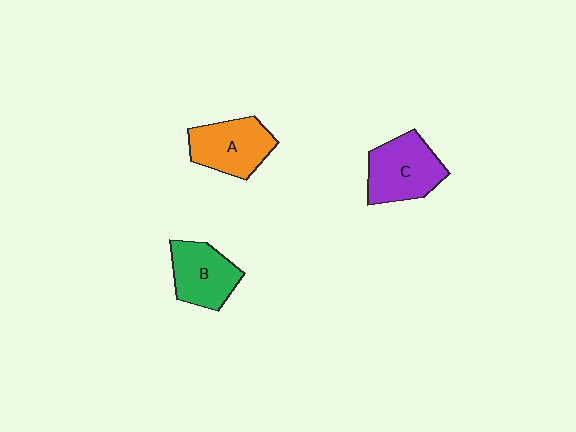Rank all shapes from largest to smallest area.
From largest to smallest: C (purple), A (orange), B (green).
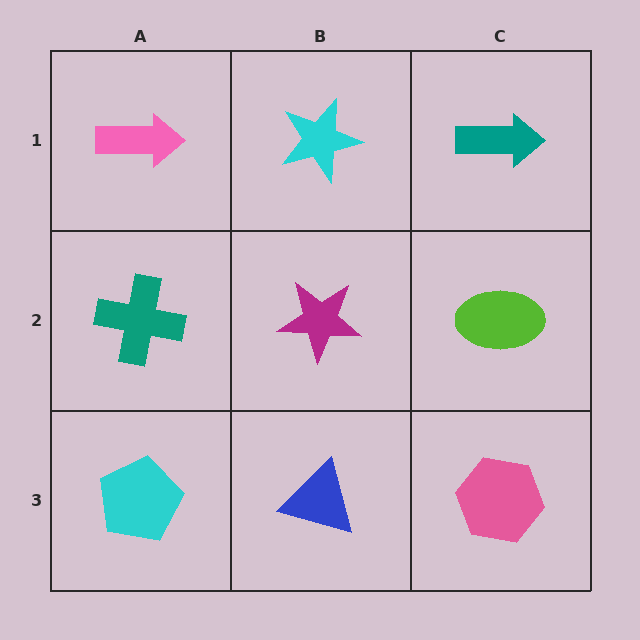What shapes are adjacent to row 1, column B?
A magenta star (row 2, column B), a pink arrow (row 1, column A), a teal arrow (row 1, column C).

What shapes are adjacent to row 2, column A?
A pink arrow (row 1, column A), a cyan pentagon (row 3, column A), a magenta star (row 2, column B).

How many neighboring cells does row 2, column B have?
4.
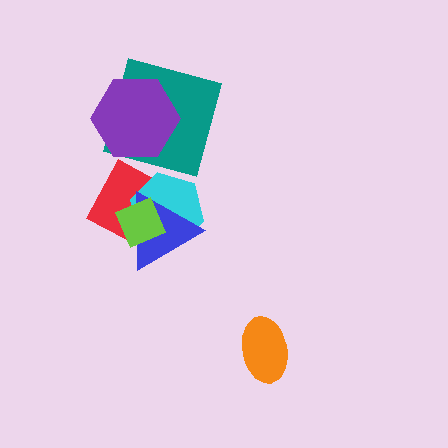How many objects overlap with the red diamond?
3 objects overlap with the red diamond.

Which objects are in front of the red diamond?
3 objects cover part of the red diamond: the cyan hexagon, the blue triangle and the lime diamond.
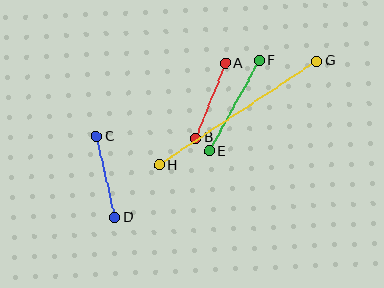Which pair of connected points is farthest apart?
Points G and H are farthest apart.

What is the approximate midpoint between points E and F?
The midpoint is at approximately (234, 106) pixels.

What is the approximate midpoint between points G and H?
The midpoint is at approximately (238, 113) pixels.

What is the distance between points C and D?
The distance is approximately 83 pixels.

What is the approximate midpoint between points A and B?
The midpoint is at approximately (210, 101) pixels.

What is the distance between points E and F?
The distance is approximately 103 pixels.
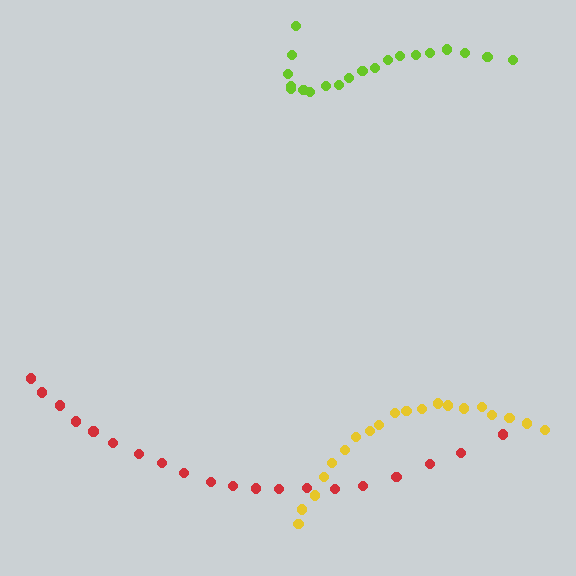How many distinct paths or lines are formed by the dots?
There are 3 distinct paths.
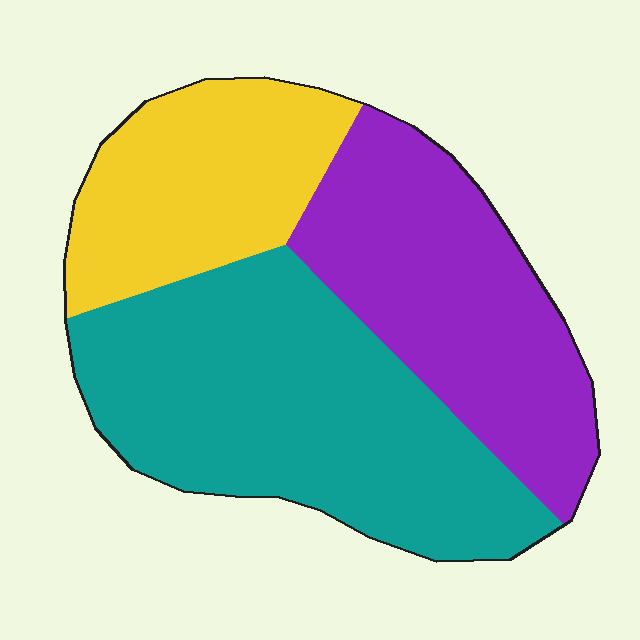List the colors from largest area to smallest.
From largest to smallest: teal, purple, yellow.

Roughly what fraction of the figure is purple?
Purple takes up about one third (1/3) of the figure.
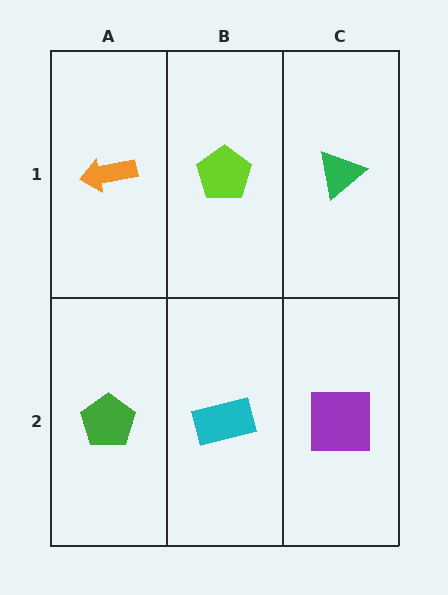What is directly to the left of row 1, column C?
A lime pentagon.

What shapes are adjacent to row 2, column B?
A lime pentagon (row 1, column B), a green pentagon (row 2, column A), a purple square (row 2, column C).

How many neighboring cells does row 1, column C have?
2.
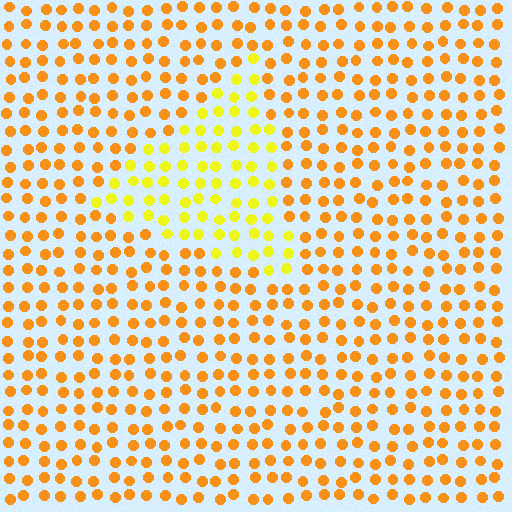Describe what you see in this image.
The image is filled with small orange elements in a uniform arrangement. A triangle-shaped region is visible where the elements are tinted to a slightly different hue, forming a subtle color boundary.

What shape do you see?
I see a triangle.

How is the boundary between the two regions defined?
The boundary is defined purely by a slight shift in hue (about 30 degrees). Spacing, size, and orientation are identical on both sides.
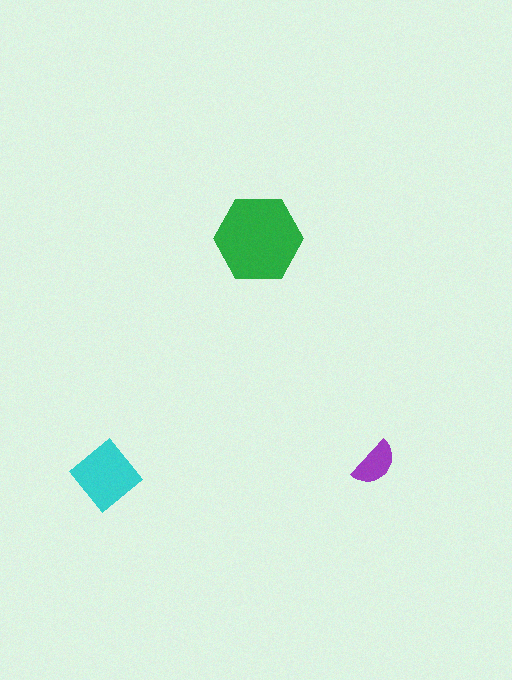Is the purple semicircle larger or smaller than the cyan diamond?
Smaller.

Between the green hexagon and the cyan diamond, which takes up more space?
The green hexagon.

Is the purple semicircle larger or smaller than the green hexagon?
Smaller.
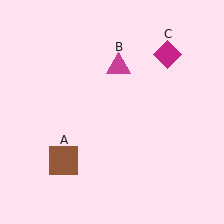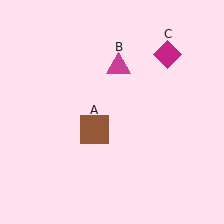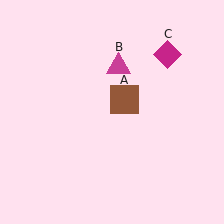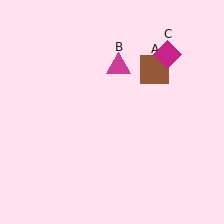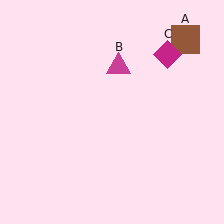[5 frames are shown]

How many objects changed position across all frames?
1 object changed position: brown square (object A).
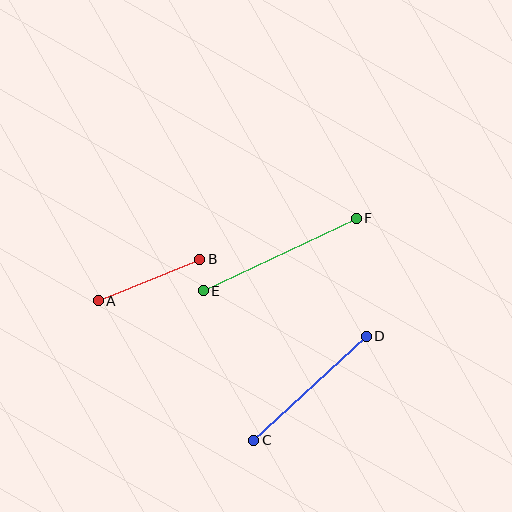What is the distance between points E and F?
The distance is approximately 170 pixels.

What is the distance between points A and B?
The distance is approximately 110 pixels.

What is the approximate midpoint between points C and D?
The midpoint is at approximately (310, 388) pixels.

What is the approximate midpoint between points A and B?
The midpoint is at approximately (149, 280) pixels.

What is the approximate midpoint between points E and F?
The midpoint is at approximately (280, 254) pixels.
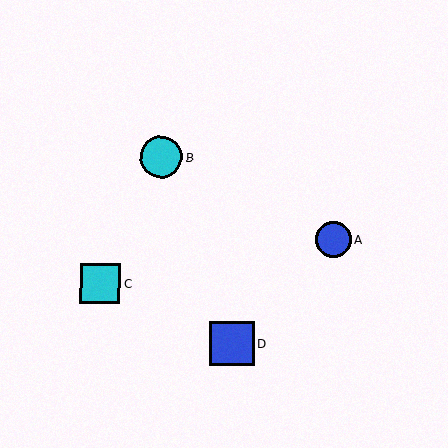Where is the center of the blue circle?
The center of the blue circle is at (333, 239).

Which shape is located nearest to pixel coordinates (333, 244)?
The blue circle (labeled A) at (333, 239) is nearest to that location.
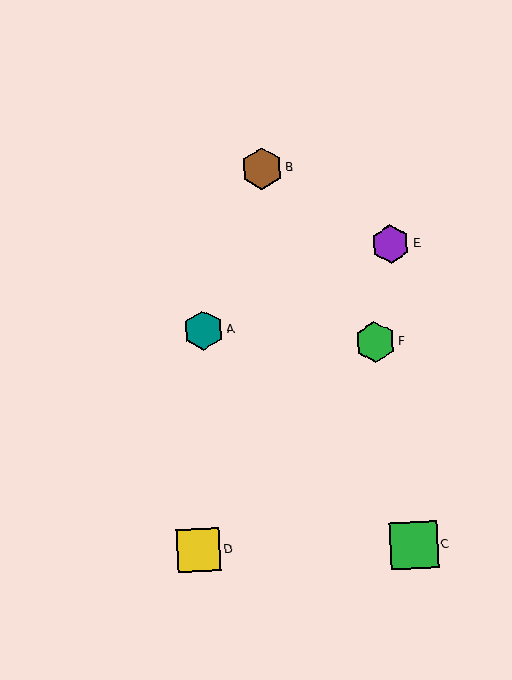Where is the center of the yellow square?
The center of the yellow square is at (199, 550).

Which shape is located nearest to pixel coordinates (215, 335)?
The teal hexagon (labeled A) at (203, 330) is nearest to that location.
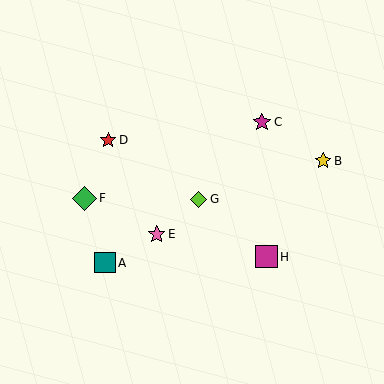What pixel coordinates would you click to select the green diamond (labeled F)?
Click at (84, 198) to select the green diamond F.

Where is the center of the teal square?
The center of the teal square is at (105, 263).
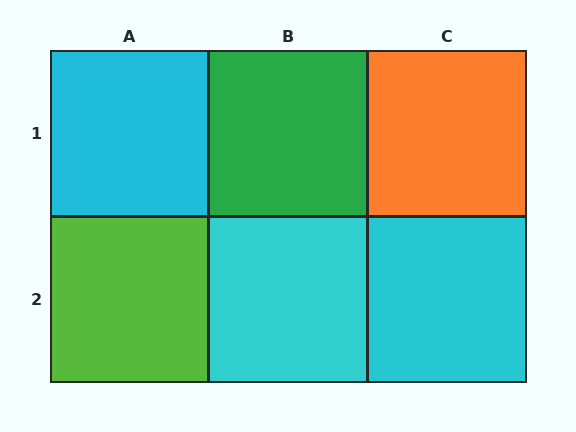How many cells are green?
1 cell is green.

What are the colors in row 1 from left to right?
Cyan, green, orange.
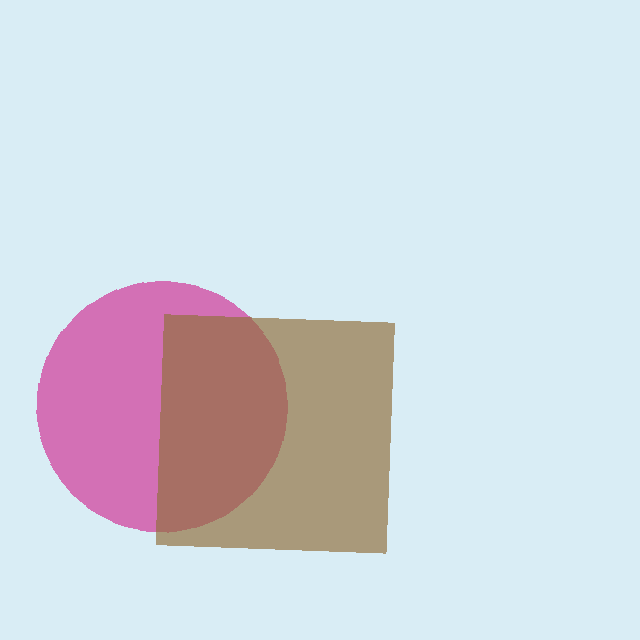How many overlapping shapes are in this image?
There are 2 overlapping shapes in the image.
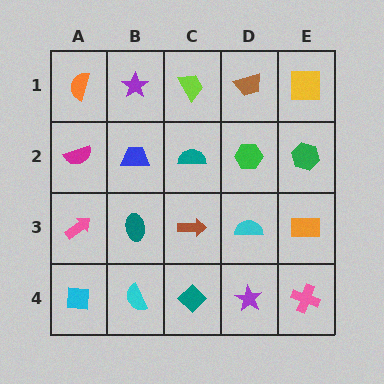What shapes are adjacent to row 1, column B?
A blue trapezoid (row 2, column B), an orange semicircle (row 1, column A), a lime trapezoid (row 1, column C).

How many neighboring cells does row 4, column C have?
3.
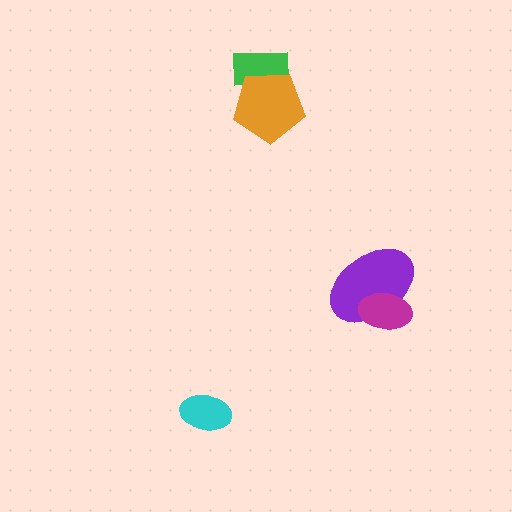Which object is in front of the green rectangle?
The orange pentagon is in front of the green rectangle.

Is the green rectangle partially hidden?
Yes, it is partially covered by another shape.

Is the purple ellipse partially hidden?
Yes, it is partially covered by another shape.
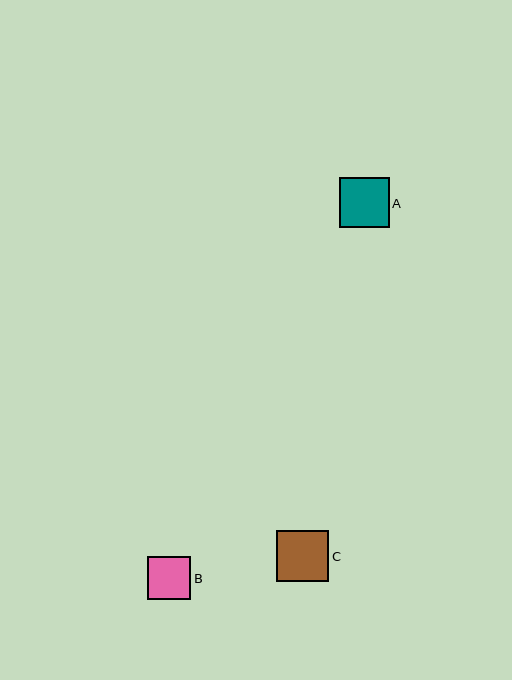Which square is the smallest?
Square B is the smallest with a size of approximately 43 pixels.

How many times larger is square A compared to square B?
Square A is approximately 1.1 times the size of square B.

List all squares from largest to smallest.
From largest to smallest: C, A, B.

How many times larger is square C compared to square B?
Square C is approximately 1.2 times the size of square B.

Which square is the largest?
Square C is the largest with a size of approximately 52 pixels.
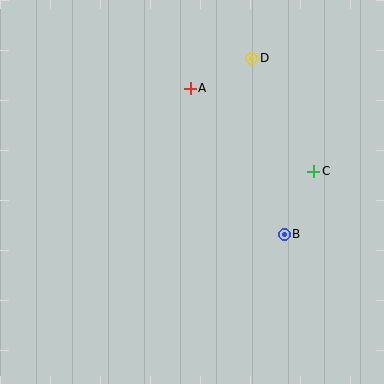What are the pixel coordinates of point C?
Point C is at (314, 171).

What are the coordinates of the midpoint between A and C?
The midpoint between A and C is at (252, 130).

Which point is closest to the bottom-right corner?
Point B is closest to the bottom-right corner.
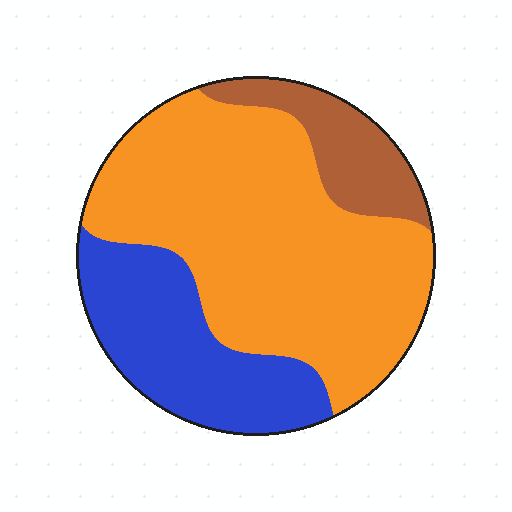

============

# [What you are asked to do]
Could you return, word for word, every line from the line with "What are the pixel coordinates of point C?" through the last line of the listing above, both ends included, without any pictures?

# [Solved exercise]
What are the pixel coordinates of point C?
Point C is at (314, 171).

What are the coordinates of the midpoint between A and C?
The midpoint between A and C is at (252, 130).

Which point is closest to the bottom-right corner?
Point B is closest to the bottom-right corner.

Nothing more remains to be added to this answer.